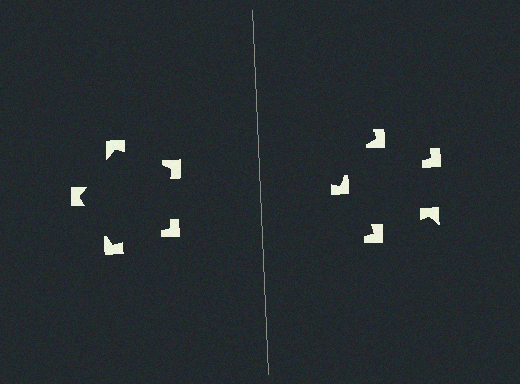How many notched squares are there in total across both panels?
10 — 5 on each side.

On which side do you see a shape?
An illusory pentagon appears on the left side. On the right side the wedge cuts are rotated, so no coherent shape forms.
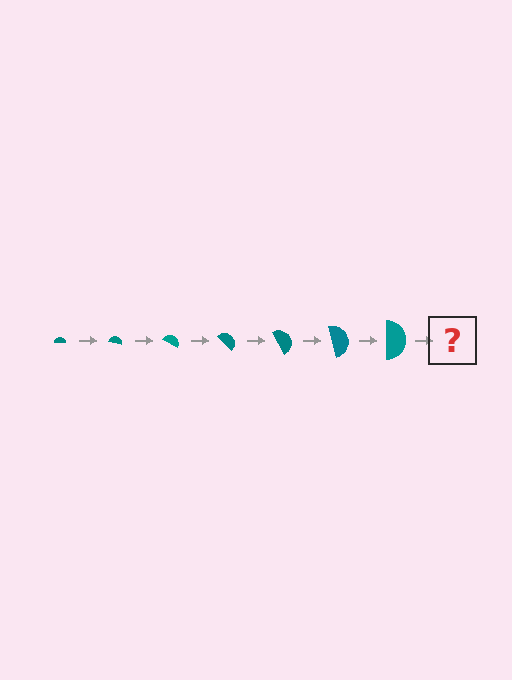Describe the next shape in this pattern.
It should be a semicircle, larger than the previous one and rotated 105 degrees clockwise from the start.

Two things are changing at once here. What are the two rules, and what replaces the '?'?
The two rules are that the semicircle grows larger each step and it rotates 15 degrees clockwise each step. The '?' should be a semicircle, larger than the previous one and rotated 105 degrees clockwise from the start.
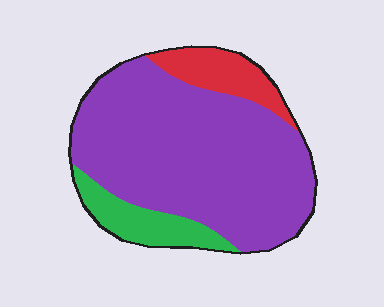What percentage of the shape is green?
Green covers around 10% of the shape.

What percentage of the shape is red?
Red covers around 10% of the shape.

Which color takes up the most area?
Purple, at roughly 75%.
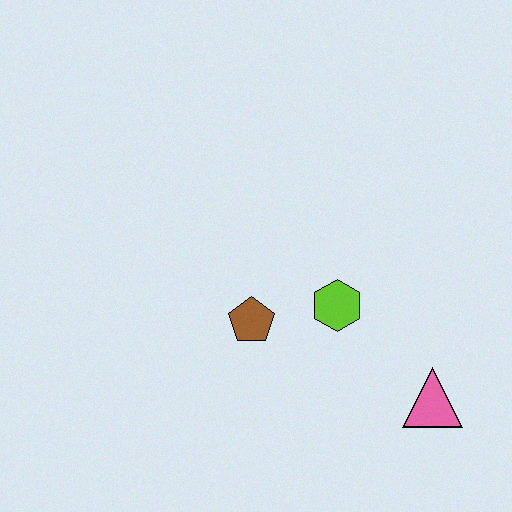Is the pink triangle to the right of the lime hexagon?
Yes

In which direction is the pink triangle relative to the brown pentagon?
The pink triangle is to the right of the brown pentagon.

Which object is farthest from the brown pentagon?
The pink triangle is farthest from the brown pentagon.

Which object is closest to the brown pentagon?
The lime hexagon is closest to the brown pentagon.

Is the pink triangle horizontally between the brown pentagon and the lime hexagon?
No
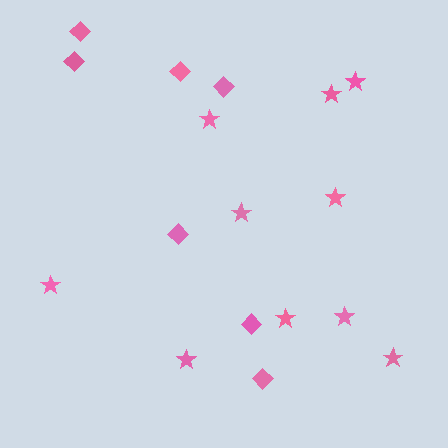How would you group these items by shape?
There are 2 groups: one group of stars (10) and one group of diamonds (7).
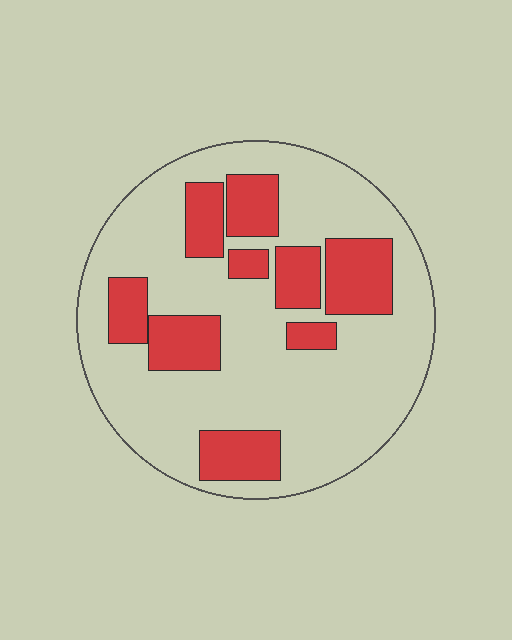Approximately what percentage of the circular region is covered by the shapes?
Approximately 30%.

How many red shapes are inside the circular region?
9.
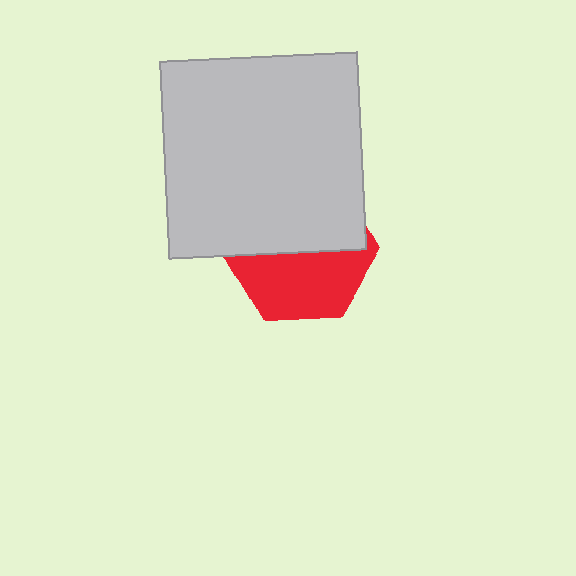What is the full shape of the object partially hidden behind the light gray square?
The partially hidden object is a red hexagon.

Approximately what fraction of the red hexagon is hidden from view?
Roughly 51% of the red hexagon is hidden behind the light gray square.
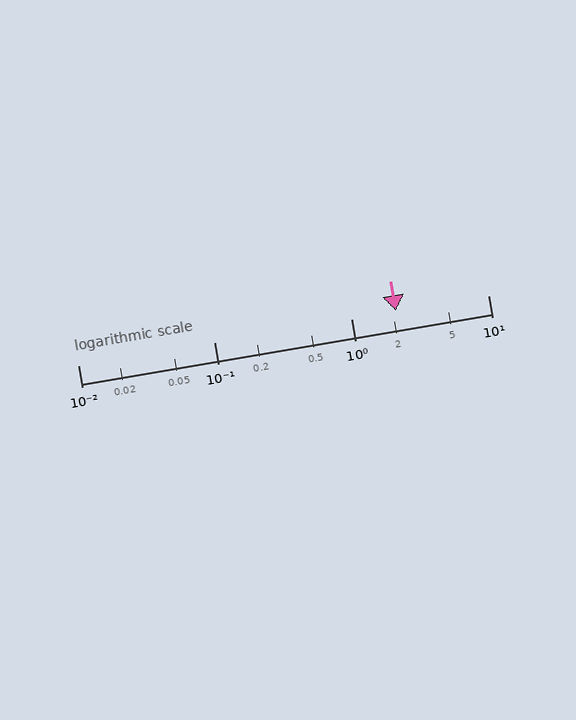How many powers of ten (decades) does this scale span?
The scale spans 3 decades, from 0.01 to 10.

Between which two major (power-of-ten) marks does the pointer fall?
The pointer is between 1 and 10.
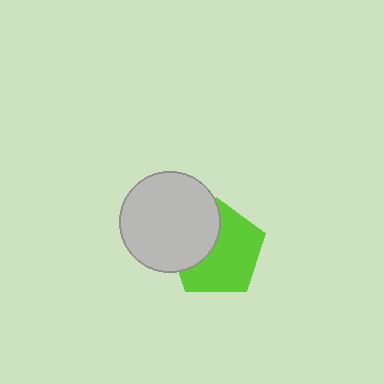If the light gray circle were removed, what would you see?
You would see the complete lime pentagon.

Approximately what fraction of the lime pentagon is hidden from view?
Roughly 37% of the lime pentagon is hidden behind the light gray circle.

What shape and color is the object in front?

- _Exercise prompt_:
Write out exactly the lines beginning with the line that holds "How many powers" and ending with the final line of the data, both ends included, without the pictures.

- _Exercise response_:
How many powers of ten (decades) does this scale span?
The scale spans 3 decades, from 0.01 to 10.

Between which two major (power-of-ten) marks does the pointer fall?
The pointer is between 1 and 10.
If the light gray circle were removed, what would you see?
You would see the complete lime pentagon.

Approximately what fraction of the lime pentagon is hidden from view?
Roughly 37% of the lime pentagon is hidden behind the light gray circle.

What shape and color is the object in front?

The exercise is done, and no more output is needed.